Goal of the exercise | In this exercise, print only the lines of the records below from the one with "List all hexagons from largest to smallest." through the one with "How many f-stop", inclusive. Pictures are not part of the copy.
## begin Material for the task
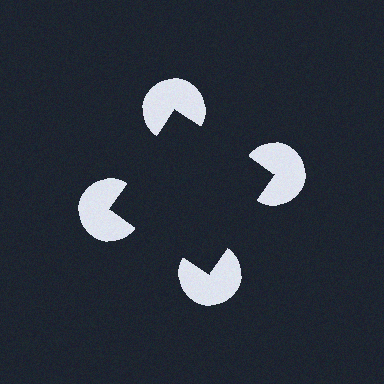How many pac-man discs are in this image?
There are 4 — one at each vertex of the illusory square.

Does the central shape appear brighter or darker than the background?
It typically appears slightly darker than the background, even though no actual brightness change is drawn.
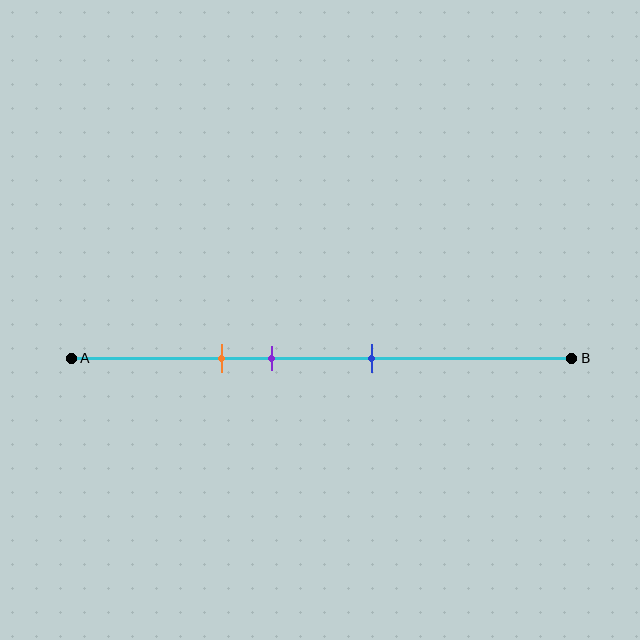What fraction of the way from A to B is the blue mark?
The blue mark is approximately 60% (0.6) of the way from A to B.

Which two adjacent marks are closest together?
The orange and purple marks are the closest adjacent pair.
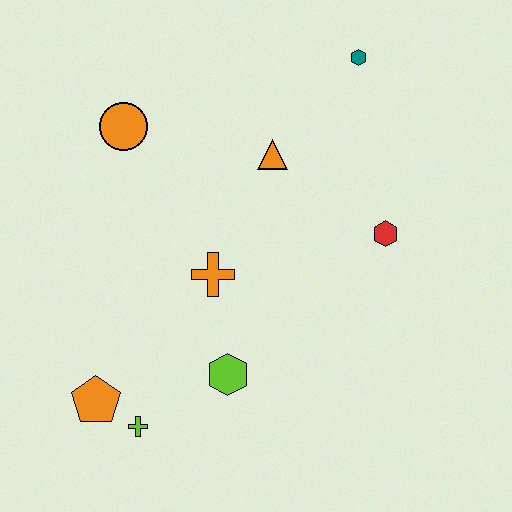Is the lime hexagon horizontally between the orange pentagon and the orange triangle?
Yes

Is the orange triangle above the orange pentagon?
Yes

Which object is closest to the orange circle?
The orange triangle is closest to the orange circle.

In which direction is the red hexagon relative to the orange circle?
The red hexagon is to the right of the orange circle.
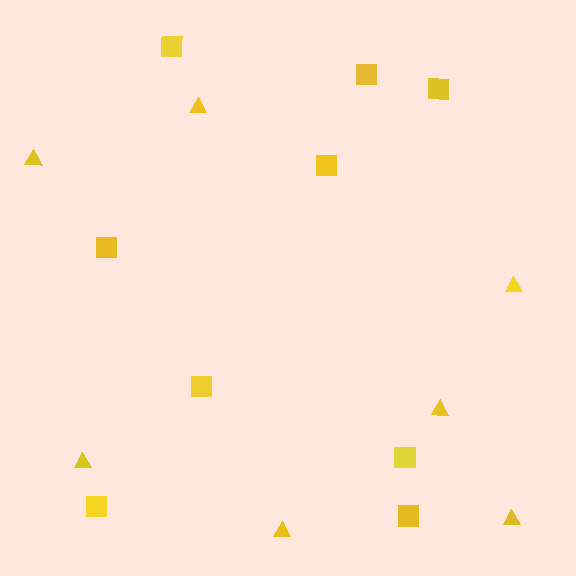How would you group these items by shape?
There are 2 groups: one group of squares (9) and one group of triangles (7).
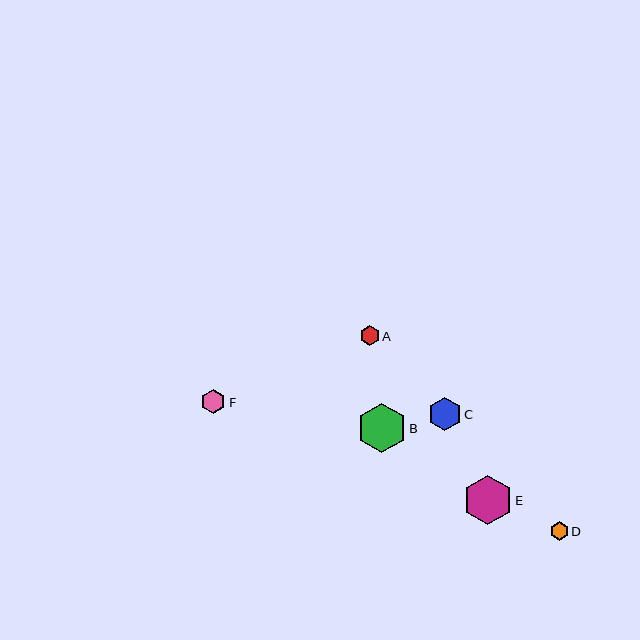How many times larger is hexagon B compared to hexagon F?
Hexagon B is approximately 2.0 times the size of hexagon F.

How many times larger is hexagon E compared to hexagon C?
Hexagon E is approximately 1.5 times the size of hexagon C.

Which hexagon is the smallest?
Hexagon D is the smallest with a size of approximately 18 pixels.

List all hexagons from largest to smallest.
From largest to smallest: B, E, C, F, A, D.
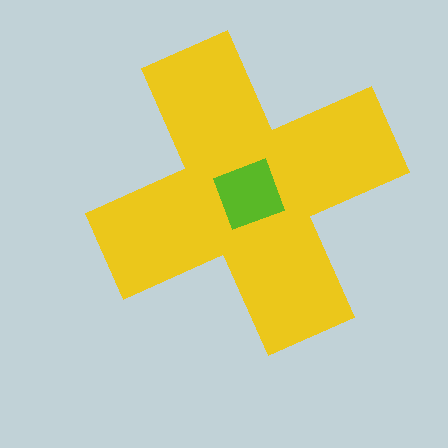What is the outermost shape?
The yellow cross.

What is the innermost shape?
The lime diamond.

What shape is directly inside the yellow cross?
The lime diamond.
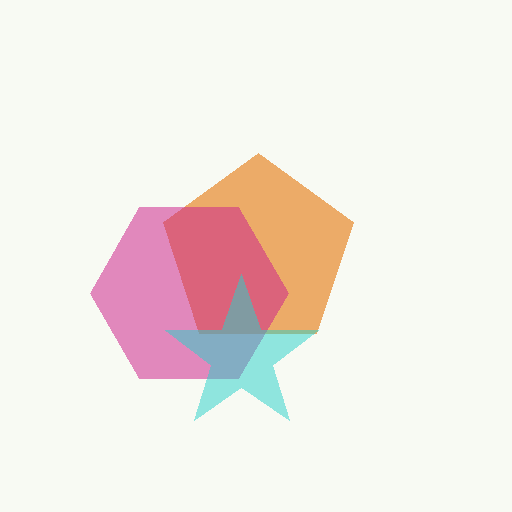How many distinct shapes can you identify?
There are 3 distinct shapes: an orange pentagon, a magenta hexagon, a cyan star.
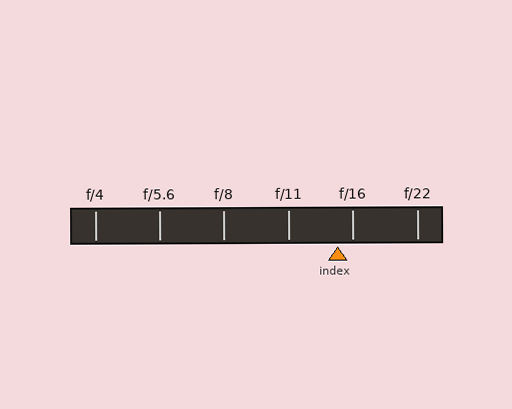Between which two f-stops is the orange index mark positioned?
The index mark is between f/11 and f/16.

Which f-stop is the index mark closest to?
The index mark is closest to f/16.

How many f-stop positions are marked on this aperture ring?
## end Material for the task
## begin Material for the task
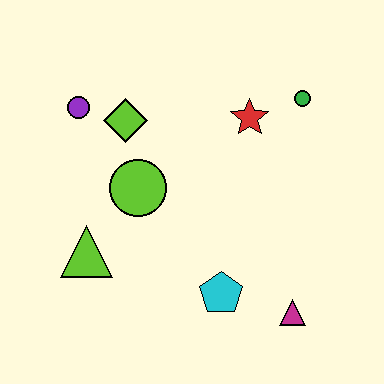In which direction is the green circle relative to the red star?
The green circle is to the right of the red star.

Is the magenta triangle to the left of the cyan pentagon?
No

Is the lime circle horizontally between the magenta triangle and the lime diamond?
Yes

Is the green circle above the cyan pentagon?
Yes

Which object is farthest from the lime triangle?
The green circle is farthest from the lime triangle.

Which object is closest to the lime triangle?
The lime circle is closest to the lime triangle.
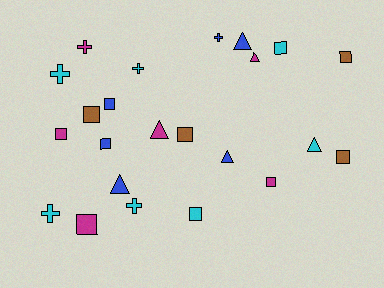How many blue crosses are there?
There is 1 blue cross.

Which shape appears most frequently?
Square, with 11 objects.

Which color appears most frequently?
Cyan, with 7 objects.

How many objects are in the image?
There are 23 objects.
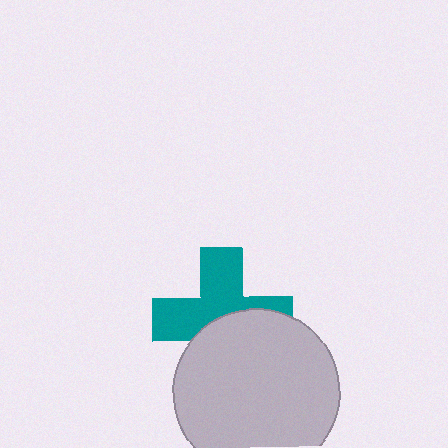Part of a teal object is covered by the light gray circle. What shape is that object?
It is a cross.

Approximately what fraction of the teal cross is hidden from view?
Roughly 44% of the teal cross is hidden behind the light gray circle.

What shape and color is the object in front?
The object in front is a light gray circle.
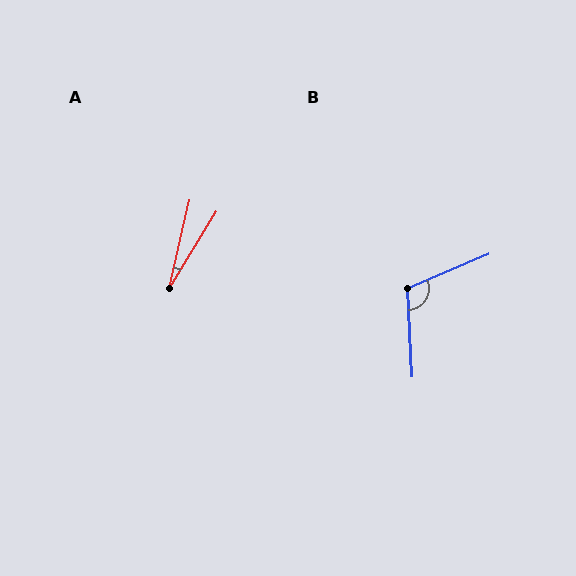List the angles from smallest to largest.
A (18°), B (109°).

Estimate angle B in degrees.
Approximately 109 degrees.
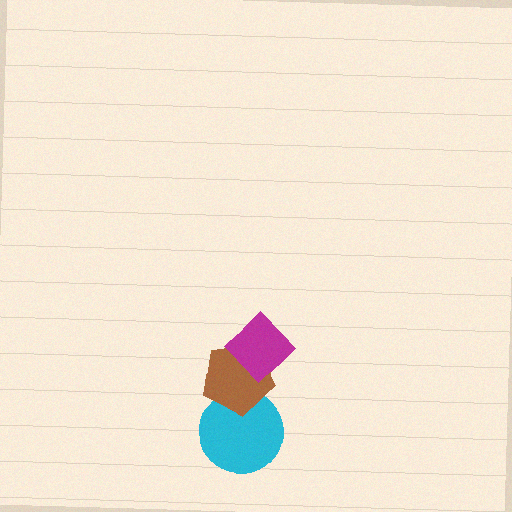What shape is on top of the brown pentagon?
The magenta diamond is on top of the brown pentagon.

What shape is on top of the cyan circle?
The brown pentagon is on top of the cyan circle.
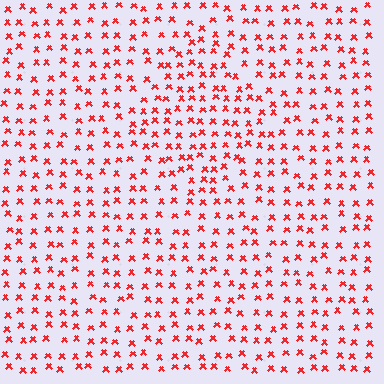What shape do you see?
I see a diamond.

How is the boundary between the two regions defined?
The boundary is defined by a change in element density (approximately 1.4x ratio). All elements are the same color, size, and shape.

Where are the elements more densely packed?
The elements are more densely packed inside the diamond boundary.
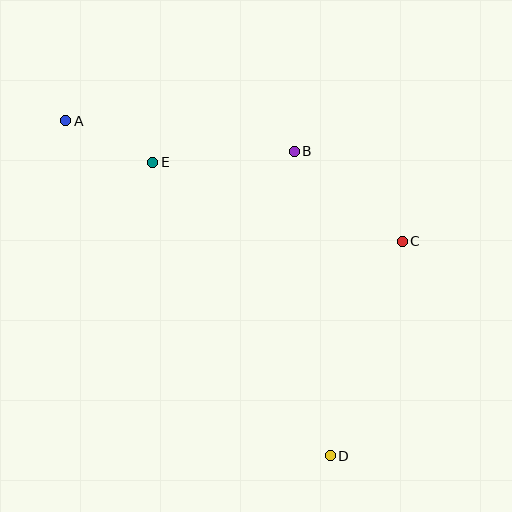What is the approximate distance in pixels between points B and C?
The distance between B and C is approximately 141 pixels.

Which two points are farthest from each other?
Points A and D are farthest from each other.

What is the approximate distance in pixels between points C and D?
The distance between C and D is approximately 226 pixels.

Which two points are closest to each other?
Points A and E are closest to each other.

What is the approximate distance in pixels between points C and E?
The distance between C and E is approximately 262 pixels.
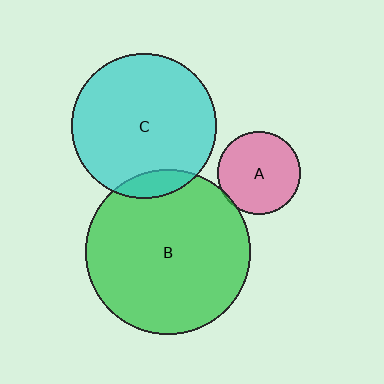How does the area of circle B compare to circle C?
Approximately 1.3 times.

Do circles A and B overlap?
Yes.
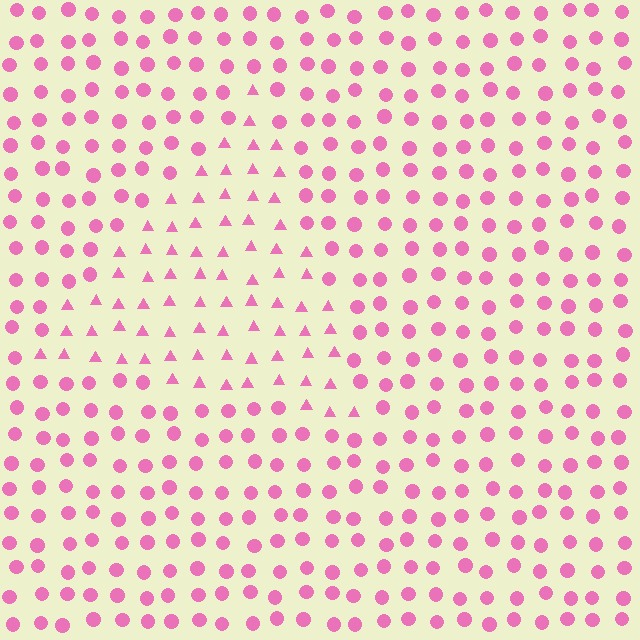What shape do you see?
## end Material for the task
Solution |
List all hexagons from largest to smallest.
From largest to smallest: B, E, C, F, A, D.
What is the outermost shape?
The yellow cross.

What is the innermost shape?
The lime diamond.

What shape is directly inside the yellow cross?
The lime diamond.
How many distinct shapes can you identify?
There are 3 distinct shapes: an orange pentagon, a magenta hexagon, a cyan star.
Between which two f-stops is the orange index mark positioned?
The index mark is between f/11 and f/16.

Which f-stop is the index mark closest to?
The index mark is closest to f/16.

How many f-stop positions are marked on this aperture ring?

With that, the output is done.